The request -
Retype the material below word for word, with every line kept in its original order.

Raw records -

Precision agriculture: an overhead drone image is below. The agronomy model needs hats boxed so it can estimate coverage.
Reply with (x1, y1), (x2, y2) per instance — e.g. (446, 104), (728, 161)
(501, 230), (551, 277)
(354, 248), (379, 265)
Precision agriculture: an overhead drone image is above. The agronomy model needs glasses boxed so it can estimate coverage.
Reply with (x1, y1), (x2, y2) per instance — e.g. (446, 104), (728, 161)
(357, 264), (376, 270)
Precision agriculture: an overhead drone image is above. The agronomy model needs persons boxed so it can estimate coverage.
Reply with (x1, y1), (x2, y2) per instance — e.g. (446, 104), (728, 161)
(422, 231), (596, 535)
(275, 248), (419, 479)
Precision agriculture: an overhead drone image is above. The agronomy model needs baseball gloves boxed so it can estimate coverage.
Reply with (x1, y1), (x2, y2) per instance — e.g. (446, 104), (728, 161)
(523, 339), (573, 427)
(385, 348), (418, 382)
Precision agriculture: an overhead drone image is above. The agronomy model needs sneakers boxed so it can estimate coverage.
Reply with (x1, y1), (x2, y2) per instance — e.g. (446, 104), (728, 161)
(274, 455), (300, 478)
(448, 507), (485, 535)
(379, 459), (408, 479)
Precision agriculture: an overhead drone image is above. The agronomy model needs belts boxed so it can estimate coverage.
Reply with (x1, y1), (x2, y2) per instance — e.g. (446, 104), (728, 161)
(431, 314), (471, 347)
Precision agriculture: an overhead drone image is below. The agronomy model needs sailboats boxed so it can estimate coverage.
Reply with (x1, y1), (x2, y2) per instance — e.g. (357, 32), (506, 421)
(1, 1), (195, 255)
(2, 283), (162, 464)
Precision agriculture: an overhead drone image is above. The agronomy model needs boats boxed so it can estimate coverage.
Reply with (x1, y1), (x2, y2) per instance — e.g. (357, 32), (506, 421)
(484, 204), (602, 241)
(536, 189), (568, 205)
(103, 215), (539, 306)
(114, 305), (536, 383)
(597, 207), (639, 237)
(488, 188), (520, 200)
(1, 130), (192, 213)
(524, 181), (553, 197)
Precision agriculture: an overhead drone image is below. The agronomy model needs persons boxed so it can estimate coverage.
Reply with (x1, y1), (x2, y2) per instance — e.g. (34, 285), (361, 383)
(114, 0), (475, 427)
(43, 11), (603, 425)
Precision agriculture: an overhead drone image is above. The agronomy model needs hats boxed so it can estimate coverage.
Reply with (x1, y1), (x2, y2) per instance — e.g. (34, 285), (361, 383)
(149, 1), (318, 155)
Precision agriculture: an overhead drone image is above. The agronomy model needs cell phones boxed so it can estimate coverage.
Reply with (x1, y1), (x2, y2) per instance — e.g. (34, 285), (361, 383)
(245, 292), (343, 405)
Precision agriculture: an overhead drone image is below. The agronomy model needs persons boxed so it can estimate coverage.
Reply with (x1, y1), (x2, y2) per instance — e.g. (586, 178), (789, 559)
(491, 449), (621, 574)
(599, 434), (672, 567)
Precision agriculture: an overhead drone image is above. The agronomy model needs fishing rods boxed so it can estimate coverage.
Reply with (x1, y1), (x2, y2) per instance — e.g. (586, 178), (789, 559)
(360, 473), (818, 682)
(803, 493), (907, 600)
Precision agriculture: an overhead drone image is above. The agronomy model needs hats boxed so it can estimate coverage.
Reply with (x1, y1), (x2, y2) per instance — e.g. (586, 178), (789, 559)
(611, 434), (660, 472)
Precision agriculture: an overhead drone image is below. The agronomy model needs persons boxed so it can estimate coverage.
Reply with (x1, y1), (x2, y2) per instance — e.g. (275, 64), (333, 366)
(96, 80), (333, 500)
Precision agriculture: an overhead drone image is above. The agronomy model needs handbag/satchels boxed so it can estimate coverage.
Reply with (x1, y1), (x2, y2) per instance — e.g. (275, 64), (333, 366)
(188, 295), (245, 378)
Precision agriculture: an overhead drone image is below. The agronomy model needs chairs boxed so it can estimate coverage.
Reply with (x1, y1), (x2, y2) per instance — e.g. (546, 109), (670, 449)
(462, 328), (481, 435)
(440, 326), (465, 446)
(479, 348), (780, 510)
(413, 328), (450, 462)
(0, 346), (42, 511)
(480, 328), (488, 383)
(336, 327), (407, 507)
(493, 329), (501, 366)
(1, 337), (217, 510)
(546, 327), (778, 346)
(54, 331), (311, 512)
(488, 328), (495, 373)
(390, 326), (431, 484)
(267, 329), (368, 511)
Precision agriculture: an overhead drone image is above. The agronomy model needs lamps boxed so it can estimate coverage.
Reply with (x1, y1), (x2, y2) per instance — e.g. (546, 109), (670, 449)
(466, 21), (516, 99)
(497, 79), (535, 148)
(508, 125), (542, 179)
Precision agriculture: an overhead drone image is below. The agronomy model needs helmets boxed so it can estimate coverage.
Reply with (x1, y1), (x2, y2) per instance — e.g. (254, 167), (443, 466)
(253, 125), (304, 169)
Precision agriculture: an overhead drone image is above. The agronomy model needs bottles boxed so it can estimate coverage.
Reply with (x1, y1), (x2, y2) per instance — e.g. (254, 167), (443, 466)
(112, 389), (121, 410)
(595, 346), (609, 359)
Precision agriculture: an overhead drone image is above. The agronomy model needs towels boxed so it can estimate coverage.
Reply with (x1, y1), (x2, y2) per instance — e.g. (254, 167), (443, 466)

Reply to the exercise -
Precision agriculture: an overhead drone image is below. The agronomy model needs hats boxed so it can estimate coverage.
Reply with (x1, y1), (x2, y2) per instance — e.g. (446, 104), (728, 161)
(501, 230), (551, 277)
(354, 248), (379, 265)
Precision agriculture: an overhead drone image is above. The agronomy model needs glasses boxed so it can estimate coverage.
Reply with (x1, y1), (x2, y2) per instance — e.g. (446, 104), (728, 161)
(357, 264), (376, 270)
Precision agriculture: an overhead drone image is above. The agronomy model needs persons boxed so it can estimate coverage.
Reply with (x1, y1), (x2, y2) per instance — e.g. (446, 104), (728, 161)
(422, 231), (596, 535)
(275, 248), (419, 479)
Precision agriculture: an overhead drone image is above. The agronomy model needs baseball gloves boxed so it can estimate coverage.
Reply with (x1, y1), (x2, y2) per instance — e.g. (446, 104), (728, 161)
(523, 339), (573, 427)
(385, 348), (418, 382)
Precision agriculture: an overhead drone image is above. The agronomy model needs sneakers boxed so it can estimate coverage.
Reply with (x1, y1), (x2, y2) per instance — e.g. (446, 104), (728, 161)
(274, 455), (300, 478)
(448, 507), (485, 535)
(379, 459), (408, 479)
Precision agriculture: an overhead drone image is above. The agronomy model needs belts boxed so it can estimate coverage.
Reply with (x1, y1), (x2, y2) per instance — e.g. (446, 104), (728, 161)
(431, 314), (471, 347)
Precision agriculture: an overhead drone image is below. The agronomy model needs sailboats boxed so it can estimate coverage.
Reply with (x1, y1), (x2, y2) per instance — e.g. (357, 32), (506, 421)
(1, 1), (195, 255)
(2, 283), (162, 464)
Precision agriculture: an overhead drone image is above. The agronomy model needs boats boxed so it can estimate coverage.
Reply with (x1, y1), (x2, y2) per instance — e.g. (357, 32), (506, 421)
(484, 204), (602, 241)
(536, 189), (568, 205)
(103, 215), (539, 306)
(114, 305), (536, 383)
(597, 207), (639, 237)
(488, 188), (520, 200)
(1, 130), (192, 213)
(524, 181), (553, 197)
Precision agriculture: an overhead drone image is below. The agronomy model needs persons boxed so it can estimate coverage.
Reply with (x1, y1), (x2, y2) per instance — e.g. (34, 285), (361, 383)
(114, 0), (475, 427)
(43, 11), (603, 425)
Precision agriculture: an overhead drone image is above. The agronomy model needs hats boxed so it can estimate coverage.
Reply with (x1, y1), (x2, y2) per instance — e.g. (34, 285), (361, 383)
(149, 1), (318, 155)
Precision agriculture: an overhead drone image is above. The agronomy model needs cell phones boxed so it can estimate coverage.
Reply with (x1, y1), (x2, y2) per instance — e.g. (34, 285), (361, 383)
(245, 292), (343, 405)
Precision agriculture: an overhead drone image is below. The agronomy model needs persons boxed so it can estimate coverage.
Reply with (x1, y1), (x2, y2) per instance — e.g. (586, 178), (789, 559)
(491, 449), (621, 574)
(599, 434), (672, 567)
Precision agriculture: an overhead drone image is above. The agronomy model needs fishing rods boxed so it can estimate coverage.
Reply with (x1, y1), (x2, y2) per instance — e.g. (586, 178), (789, 559)
(360, 473), (818, 682)
(803, 493), (907, 600)
Precision agriculture: an overhead drone image is above. The agronomy model needs hats boxed so it can estimate coverage.
Reply with (x1, y1), (x2, y2) per instance — e.g. (586, 178), (789, 559)
(611, 434), (660, 472)
Precision agriculture: an overhead drone image is below. The agronomy model needs persons boxed so it can estimate coverage.
Reply with (x1, y1), (x2, y2) per instance — e.g. (275, 64), (333, 366)
(96, 80), (333, 500)
Precision agriculture: an overhead drone image is above. The agronomy model needs handbag/satchels boxed so it can estimate coverage.
Reply with (x1, y1), (x2, y2) per instance — e.g. (275, 64), (333, 366)
(188, 295), (245, 378)
Precision agriculture: an overhead drone image is below. The agronomy model needs chairs boxed so it can estimate coverage.
Reply with (x1, y1), (x2, y2) per instance — e.g. (546, 109), (670, 449)
(462, 328), (481, 435)
(440, 326), (465, 446)
(479, 348), (780, 510)
(413, 328), (450, 462)
(0, 346), (42, 511)
(480, 328), (488, 383)
(336, 327), (407, 507)
(493, 329), (501, 366)
(1, 337), (217, 510)
(546, 327), (778, 346)
(54, 331), (311, 512)
(488, 328), (495, 373)
(390, 326), (431, 484)
(267, 329), (368, 511)
Precision agriculture: an overhead drone image is above. The agronomy model needs lamps boxed so it can estimate coverage.
Reply with (x1, y1), (x2, y2) per instance — e.g. (546, 109), (670, 449)
(466, 21), (516, 99)
(497, 79), (535, 148)
(508, 125), (542, 179)
Precision agriculture: an overhead drone image is below. The agronomy model needs helmets boxed so it can estimate coverage.
Reply with (x1, y1), (x2, y2) per instance — e.g. (254, 167), (443, 466)
(253, 125), (304, 169)
Precision agriculture: an overhead drone image is above. The agronomy model needs bottles boxed so it can estimate coverage.
Reply with (x1, y1), (x2, y2) per instance — e.g. (254, 167), (443, 466)
(112, 389), (121, 410)
(595, 346), (609, 359)
Precision agriculture: an overhead drone image is above. The agronomy model needs towels boxed so it can estimate coverage.
Reply with (x1, y1), (x2, y2) per instance — e.g. (254, 167), (443, 466)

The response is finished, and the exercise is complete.